Input for this task:

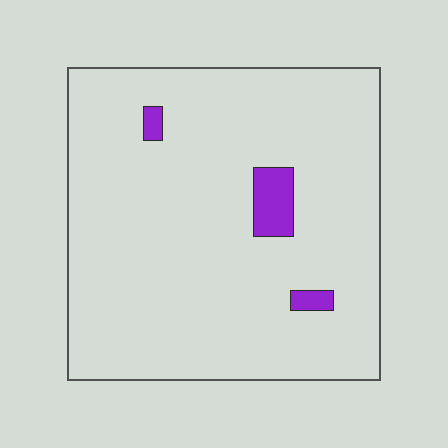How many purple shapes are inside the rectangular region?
3.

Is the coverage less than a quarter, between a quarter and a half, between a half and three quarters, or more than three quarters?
Less than a quarter.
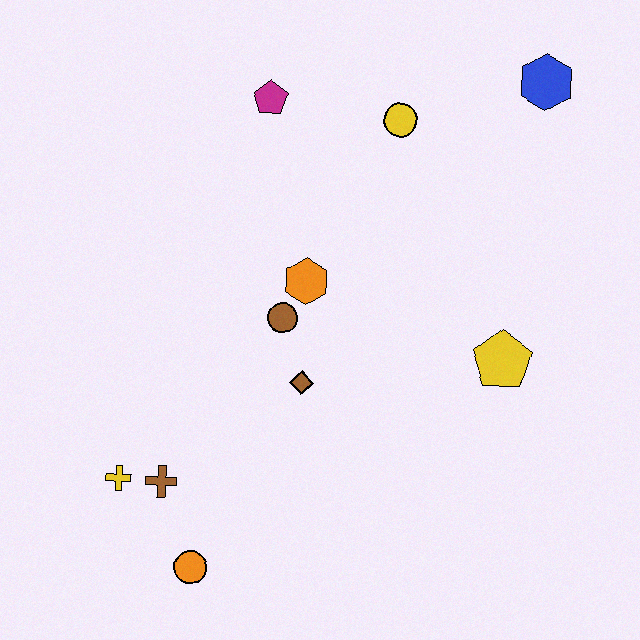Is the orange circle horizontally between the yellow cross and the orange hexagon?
Yes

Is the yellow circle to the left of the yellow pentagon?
Yes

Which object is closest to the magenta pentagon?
The yellow circle is closest to the magenta pentagon.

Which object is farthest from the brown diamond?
The blue hexagon is farthest from the brown diamond.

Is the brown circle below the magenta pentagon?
Yes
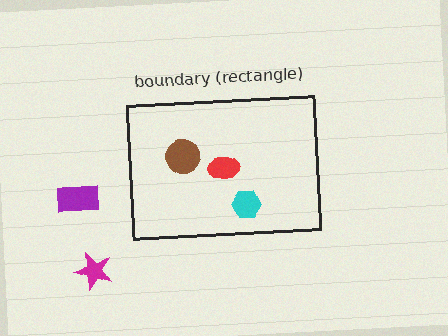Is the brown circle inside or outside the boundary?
Inside.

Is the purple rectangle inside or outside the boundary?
Outside.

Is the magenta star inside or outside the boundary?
Outside.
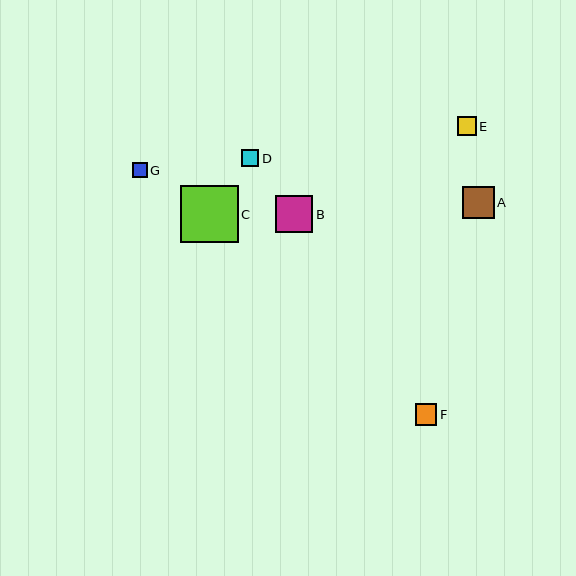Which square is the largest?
Square C is the largest with a size of approximately 57 pixels.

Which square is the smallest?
Square G is the smallest with a size of approximately 15 pixels.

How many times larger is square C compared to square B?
Square C is approximately 1.5 times the size of square B.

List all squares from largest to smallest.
From largest to smallest: C, B, A, F, E, D, G.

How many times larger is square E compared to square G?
Square E is approximately 1.3 times the size of square G.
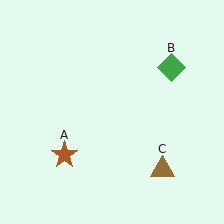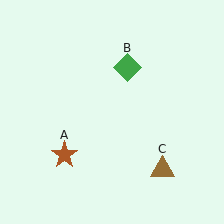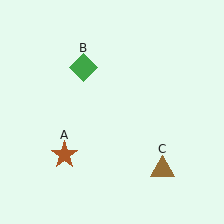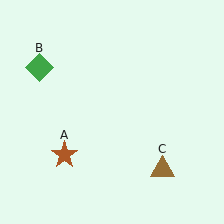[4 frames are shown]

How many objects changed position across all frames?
1 object changed position: green diamond (object B).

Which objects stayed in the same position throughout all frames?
Brown star (object A) and brown triangle (object C) remained stationary.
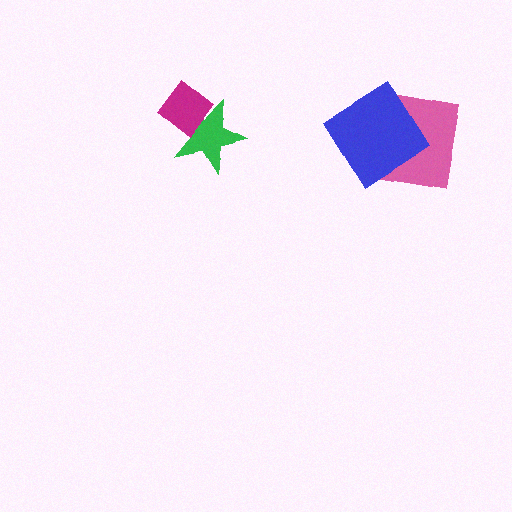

Problem description:
Extract exactly the lines above from the line containing "Which square is the smallest?" through the last one, both ends included, but not the pictures.

The output:
Which square is the smallest?
Square G is the smallest with a size of approximately 15 pixels.

How many times larger is square C compared to square B?
Square C is approximately 1.5 times the size of square B.

List all squares from largest to smallest.
From largest to smallest: C, B, A, F, E, D, G.

How many times larger is square E compared to square G?
Square E is approximately 1.3 times the size of square G.
[4 frames are shown]

How many objects changed position across all frames?
1 object changed position: green diamond (object B).

Which objects stayed in the same position throughout all frames?
Brown star (object A) and brown triangle (object C) remained stationary.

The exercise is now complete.